Shape perception records
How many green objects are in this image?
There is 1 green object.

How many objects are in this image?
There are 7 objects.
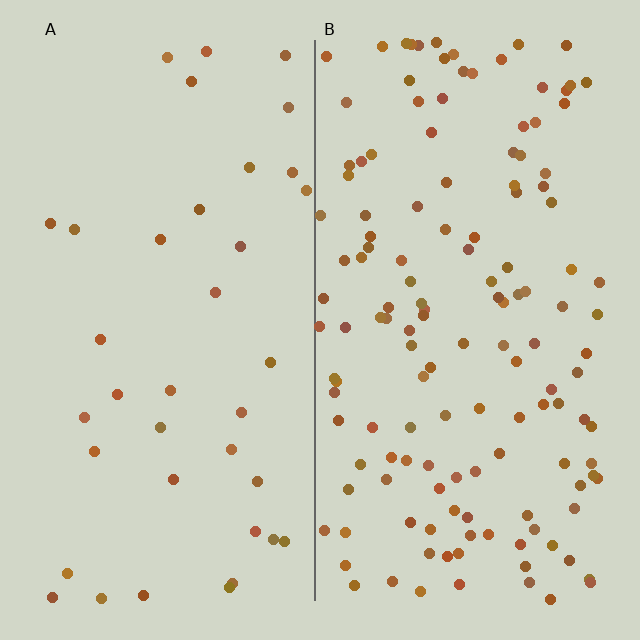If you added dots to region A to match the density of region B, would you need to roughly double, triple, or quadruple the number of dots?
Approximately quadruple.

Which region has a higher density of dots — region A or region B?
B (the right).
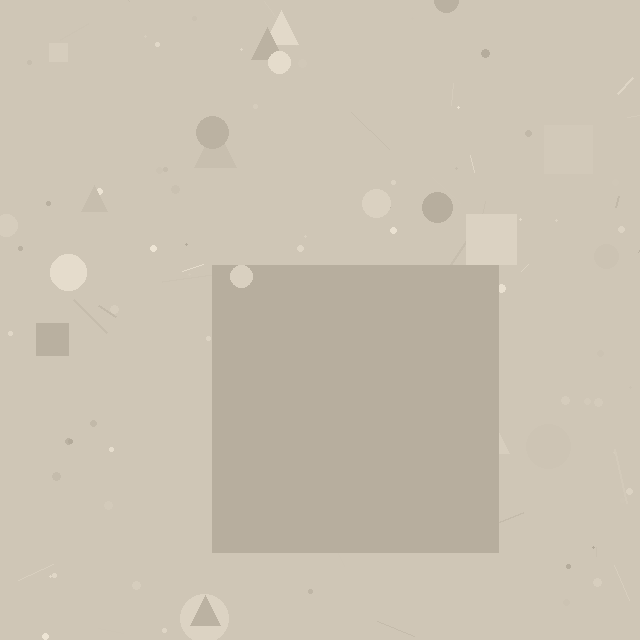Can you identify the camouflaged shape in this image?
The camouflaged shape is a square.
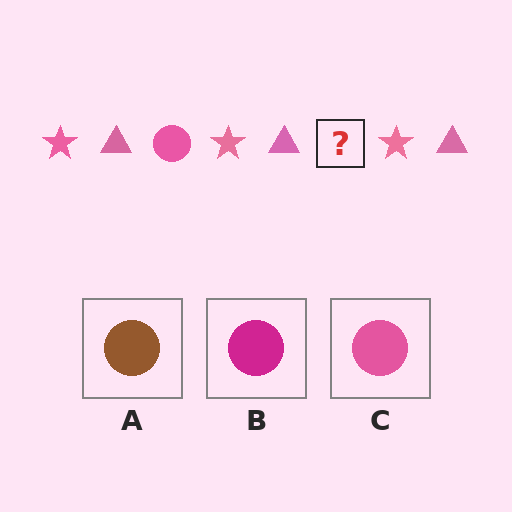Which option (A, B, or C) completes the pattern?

--

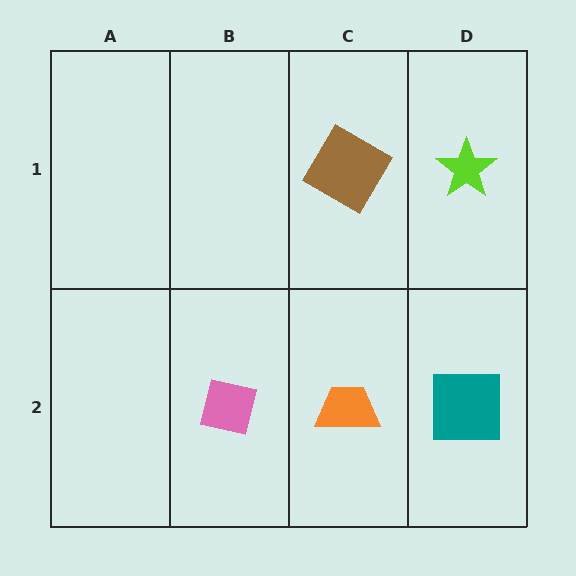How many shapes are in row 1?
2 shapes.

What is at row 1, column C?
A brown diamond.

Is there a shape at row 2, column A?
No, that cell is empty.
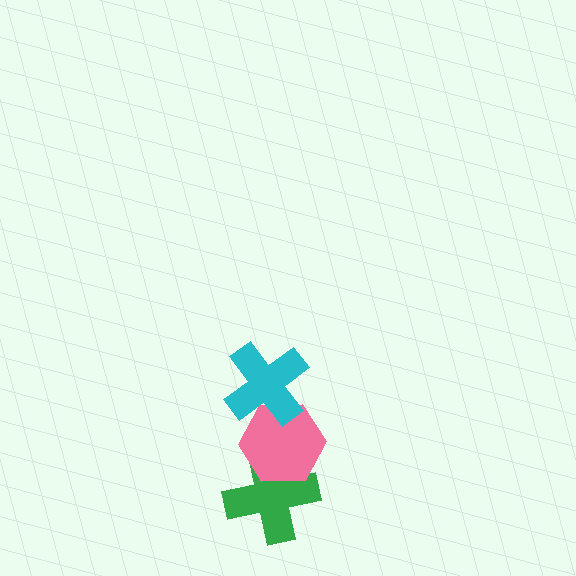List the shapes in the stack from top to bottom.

> **Exercise requirements**
Between the line with "Is there a shape at row 2, column A?" and the line with "List the shapes", ends included, lies the span to copy exactly; copy nothing else and leave out the pictures.

> **The result**
Is there a shape at row 2, column A?
No, that cell is empty.
List the shapes in the stack from top to bottom.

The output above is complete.